_RAW DATA_:
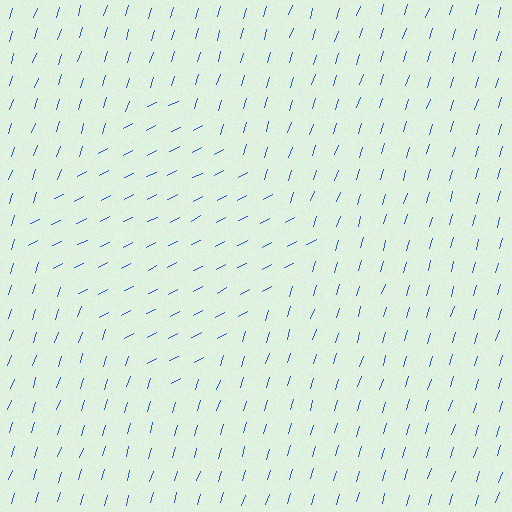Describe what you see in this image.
The image is filled with small blue line segments. A diamond region in the image has lines oriented differently from the surrounding lines, creating a visible texture boundary.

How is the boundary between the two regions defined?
The boundary is defined purely by a change in line orientation (approximately 45 degrees difference). All lines are the same color and thickness.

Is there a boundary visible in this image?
Yes, there is a texture boundary formed by a change in line orientation.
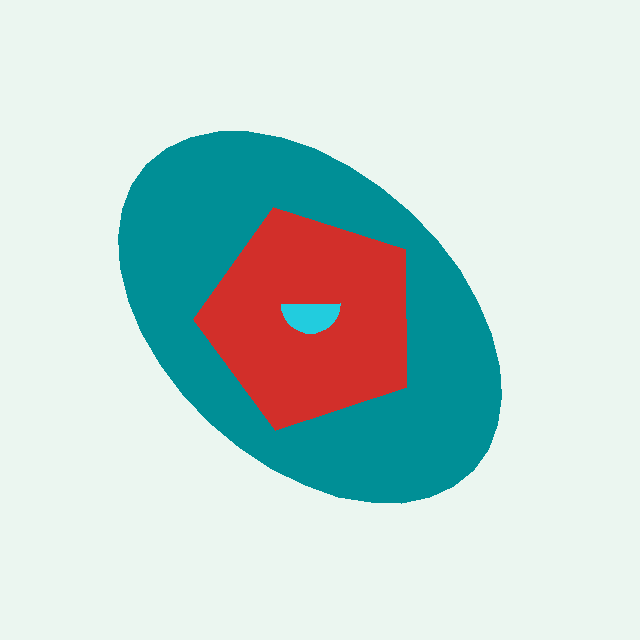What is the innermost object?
The cyan semicircle.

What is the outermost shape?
The teal ellipse.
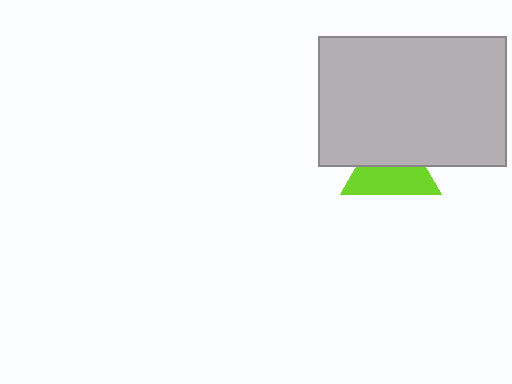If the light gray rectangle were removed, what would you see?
You would see the complete lime triangle.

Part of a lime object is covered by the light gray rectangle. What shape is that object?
It is a triangle.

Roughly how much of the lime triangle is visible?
About half of it is visible (roughly 53%).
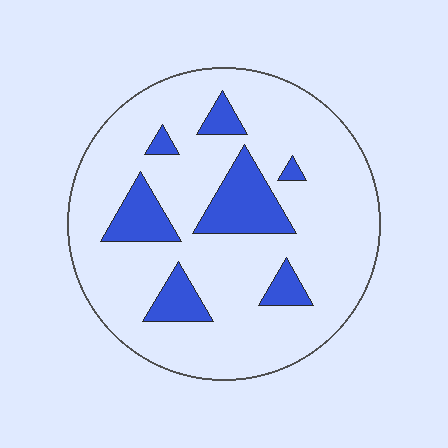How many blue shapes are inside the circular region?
7.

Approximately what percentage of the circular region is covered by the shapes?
Approximately 15%.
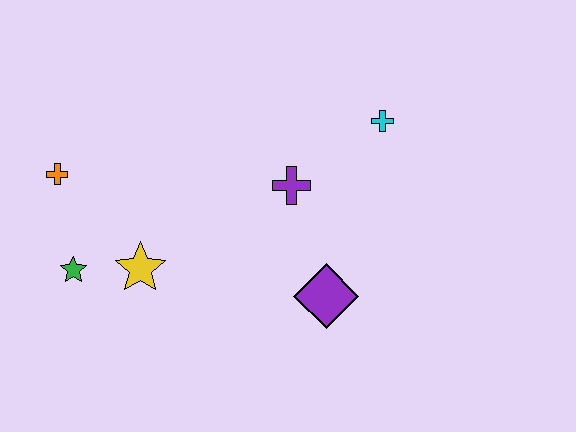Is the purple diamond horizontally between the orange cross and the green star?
No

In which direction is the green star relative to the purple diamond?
The green star is to the left of the purple diamond.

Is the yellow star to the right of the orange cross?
Yes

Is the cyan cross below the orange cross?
No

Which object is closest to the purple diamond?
The purple cross is closest to the purple diamond.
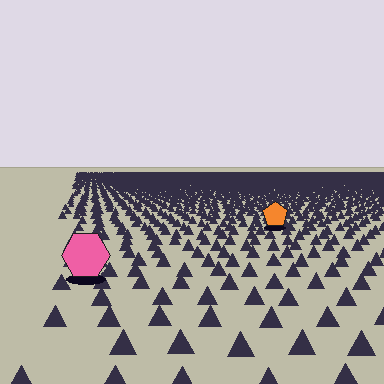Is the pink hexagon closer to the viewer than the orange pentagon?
Yes. The pink hexagon is closer — you can tell from the texture gradient: the ground texture is coarser near it.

_STATED GOAL_:
Pictures are left out; print exactly the lines from the one holding "Approximately what percentage" through the last line of the listing above, both included.

_FULL ANSWER_:
Approximately what percentage of the circular region is covered by the shapes?
Approximately 15%.
Is the purple diamond horizontally between the orange cross and the green star?
No

In which direction is the green star relative to the purple diamond?
The green star is to the left of the purple diamond.

Is the yellow star to the right of the orange cross?
Yes

Is the cyan cross below the orange cross?
No

Which object is closest to the purple diamond?
The purple cross is closest to the purple diamond.
Is the pink hexagon closer to the viewer than the orange pentagon?
Yes. The pink hexagon is closer — you can tell from the texture gradient: the ground texture is coarser near it.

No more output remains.